THE REQUEST ->
All lines from the one containing "What is the rule" through the final line of the records below should be reproduced exactly, with the pictures left out.

LISTED ENTRIES ->
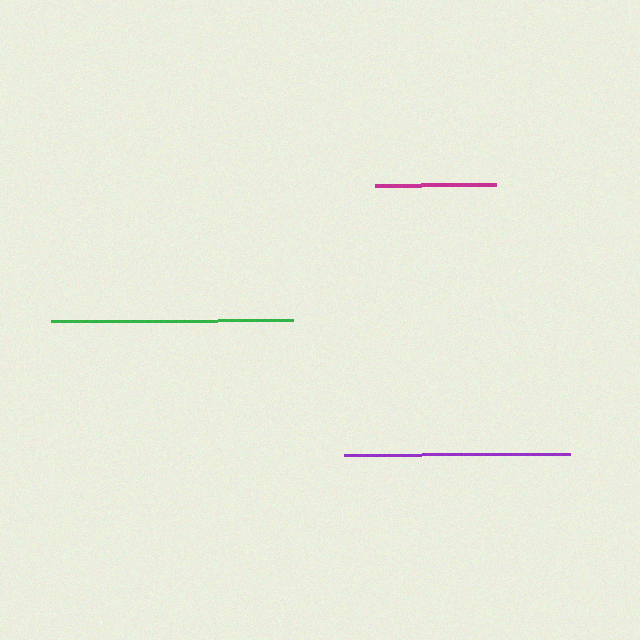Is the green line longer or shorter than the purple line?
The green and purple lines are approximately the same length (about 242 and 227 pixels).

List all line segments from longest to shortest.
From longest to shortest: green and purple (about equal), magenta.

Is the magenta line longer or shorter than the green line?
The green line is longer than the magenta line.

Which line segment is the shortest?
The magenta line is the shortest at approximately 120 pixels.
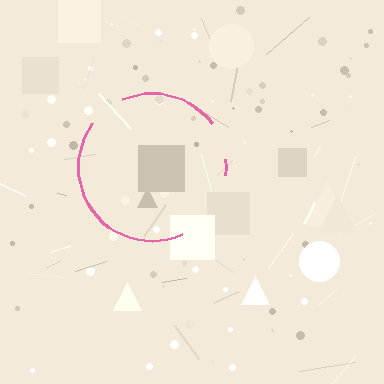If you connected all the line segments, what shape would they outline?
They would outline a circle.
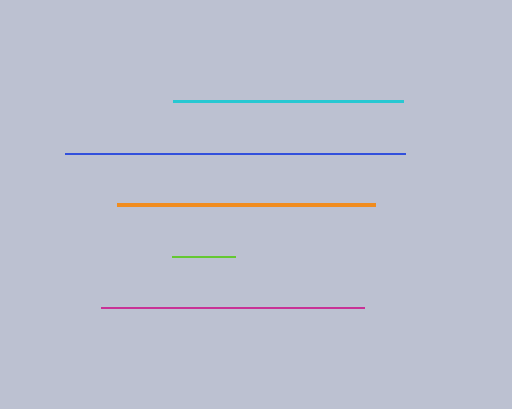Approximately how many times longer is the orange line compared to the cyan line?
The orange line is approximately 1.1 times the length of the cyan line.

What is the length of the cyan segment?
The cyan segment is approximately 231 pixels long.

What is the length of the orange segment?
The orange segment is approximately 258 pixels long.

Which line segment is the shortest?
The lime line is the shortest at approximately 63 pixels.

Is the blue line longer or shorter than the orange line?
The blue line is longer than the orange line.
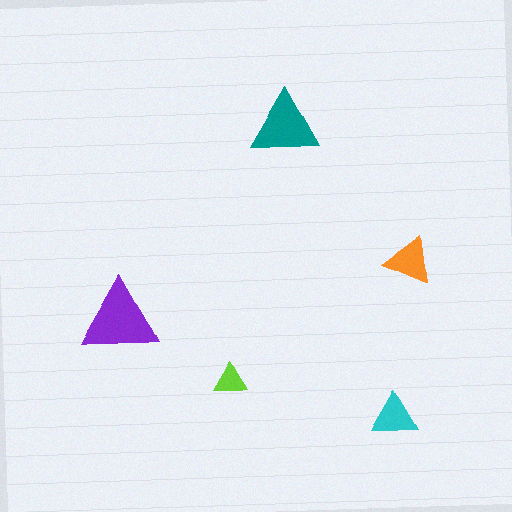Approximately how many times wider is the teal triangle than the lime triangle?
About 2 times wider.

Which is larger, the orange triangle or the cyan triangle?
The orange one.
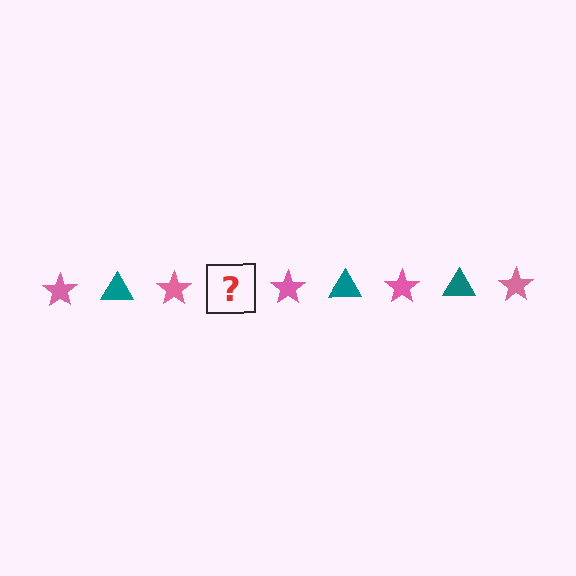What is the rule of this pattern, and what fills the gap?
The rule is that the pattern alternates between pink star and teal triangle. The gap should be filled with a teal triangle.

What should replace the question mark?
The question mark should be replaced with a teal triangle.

RESPONSE ->
What is the rule of this pattern, and what fills the gap?
The rule is that the pattern alternates between pink star and teal triangle. The gap should be filled with a teal triangle.

What should replace the question mark?
The question mark should be replaced with a teal triangle.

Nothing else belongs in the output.